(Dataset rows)
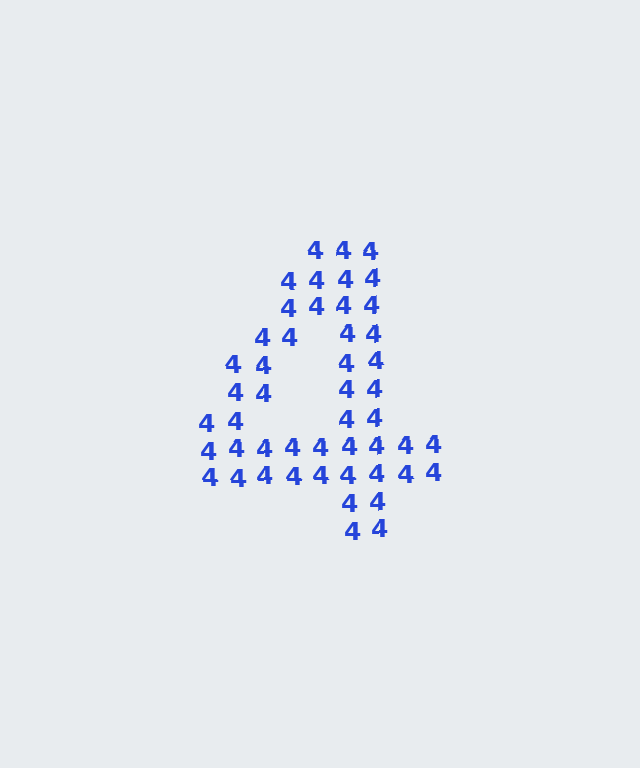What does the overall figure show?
The overall figure shows the digit 4.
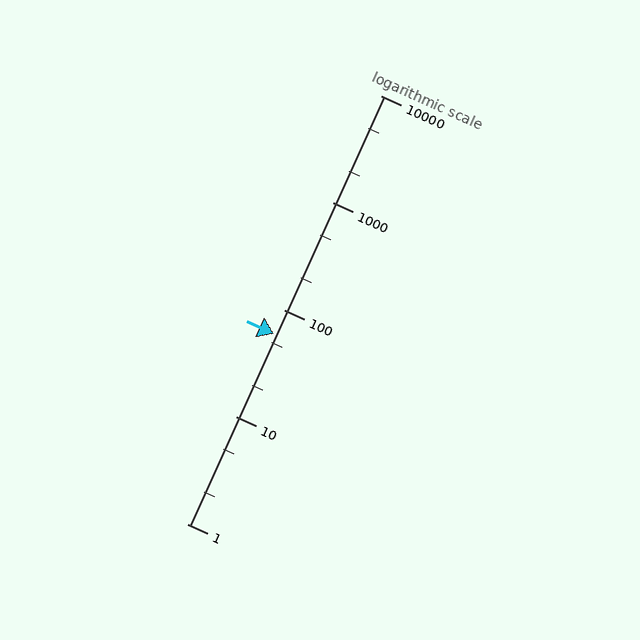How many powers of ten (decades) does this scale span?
The scale spans 4 decades, from 1 to 10000.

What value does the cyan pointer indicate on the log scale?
The pointer indicates approximately 59.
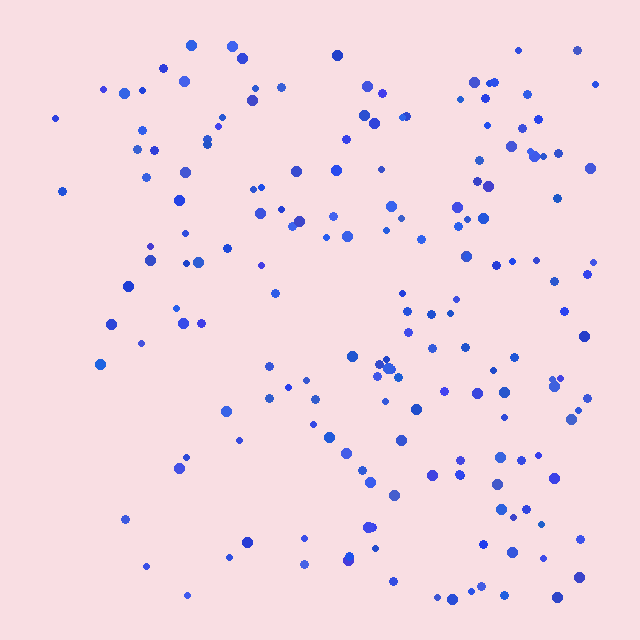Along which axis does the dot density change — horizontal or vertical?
Horizontal.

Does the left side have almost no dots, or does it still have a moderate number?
Still a moderate number, just noticeably fewer than the right.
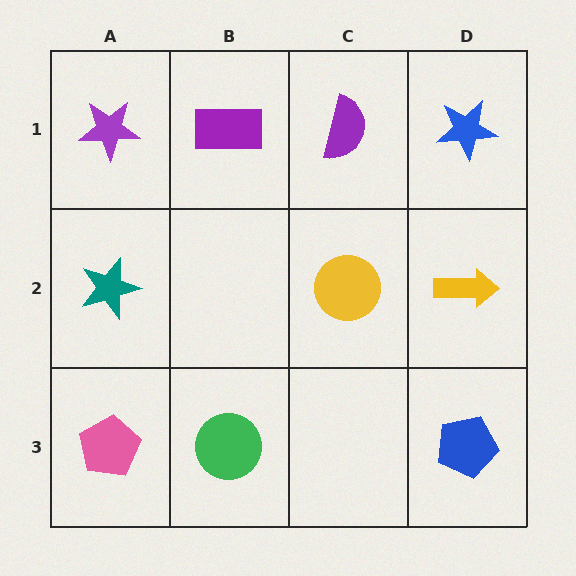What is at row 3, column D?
A blue pentagon.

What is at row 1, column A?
A purple star.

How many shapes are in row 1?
4 shapes.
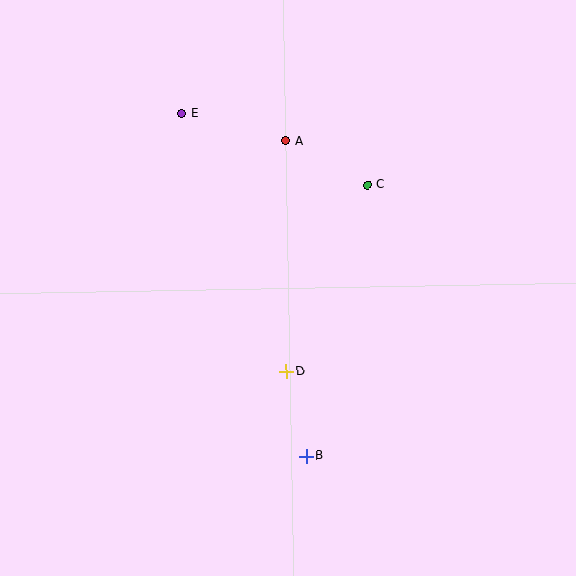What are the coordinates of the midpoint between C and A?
The midpoint between C and A is at (327, 163).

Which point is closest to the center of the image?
Point D at (286, 372) is closest to the center.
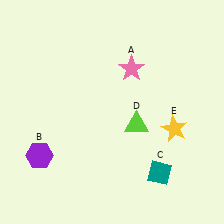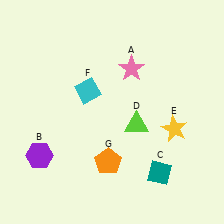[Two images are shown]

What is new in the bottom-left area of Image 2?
An orange pentagon (G) was added in the bottom-left area of Image 2.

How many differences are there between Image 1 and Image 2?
There are 2 differences between the two images.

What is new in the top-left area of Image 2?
A cyan diamond (F) was added in the top-left area of Image 2.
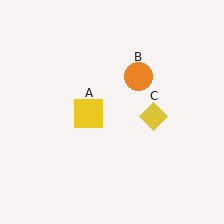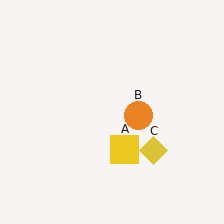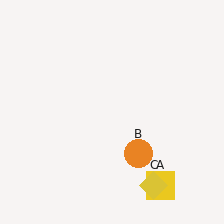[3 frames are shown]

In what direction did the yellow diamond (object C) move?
The yellow diamond (object C) moved down.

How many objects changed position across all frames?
3 objects changed position: yellow square (object A), orange circle (object B), yellow diamond (object C).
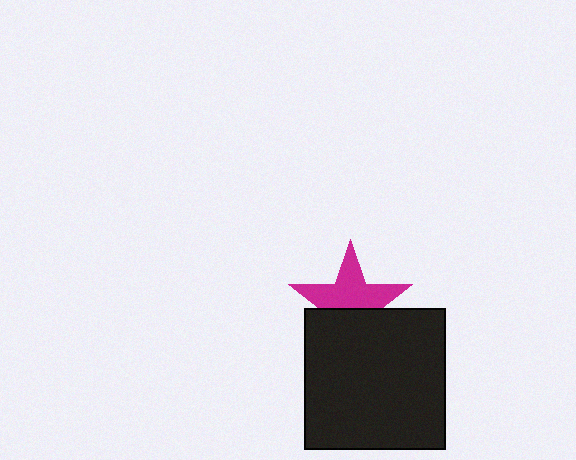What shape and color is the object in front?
The object in front is a black square.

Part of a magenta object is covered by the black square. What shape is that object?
It is a star.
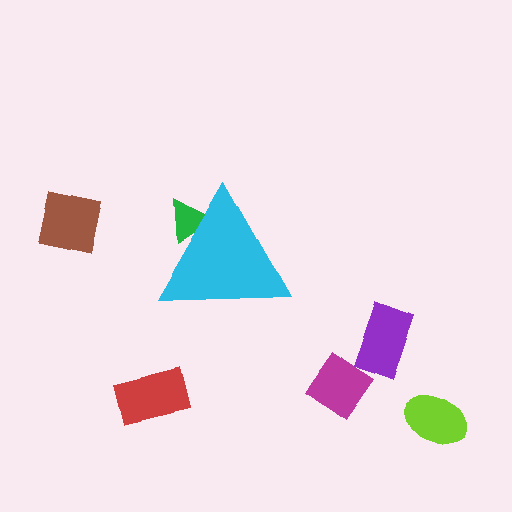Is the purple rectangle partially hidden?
No, the purple rectangle is fully visible.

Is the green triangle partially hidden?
Yes, the green triangle is partially hidden behind the cyan triangle.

**Task goal**. Retype all entries exactly as they appear, dropping the images.

**Task answer**.
What does the overall figure show?
The overall figure shows the digit 4.
How many powers of ten (decades) does this scale span?
The scale spans 4 decades, from 1 to 10000.

What value does the cyan pointer indicate on the log scale?
The pointer indicates approximately 59.
Along which axis does the dot density change — horizontal or vertical?
Horizontal.

Does the left side have almost no dots, or does it still have a moderate number?
Still a moderate number, just noticeably fewer than the right.
What is at row 3, column D?
A blue pentagon.

What is at row 1, column A?
A purple star.

How many shapes are in row 1?
4 shapes.
What are the coordinates of the midpoint between C and A?
The midpoint between C and A is at (327, 163).

Which point is closest to the center of the image?
Point D at (286, 372) is closest to the center.
[Two images are shown]

What is new in the bottom-left area of Image 2?
An orange pentagon (G) was added in the bottom-left area of Image 2.

How many differences are there between Image 1 and Image 2?
There are 2 differences between the two images.

What is new in the top-left area of Image 2?
A cyan diamond (F) was added in the top-left area of Image 2.
[3 frames are shown]

In what direction did the yellow diamond (object C) move?
The yellow diamond (object C) moved down.

How many objects changed position across all frames?
3 objects changed position: yellow square (object A), orange circle (object B), yellow diamond (object C).
What shape and color is the object in front?
The object in front is a black square.

Part of a magenta object is covered by the black square. What shape is that object?
It is a star.
Is the purple rectangle partially hidden?
No, the purple rectangle is fully visible.

Is the green triangle partially hidden?
Yes, the green triangle is partially hidden behind the cyan triangle.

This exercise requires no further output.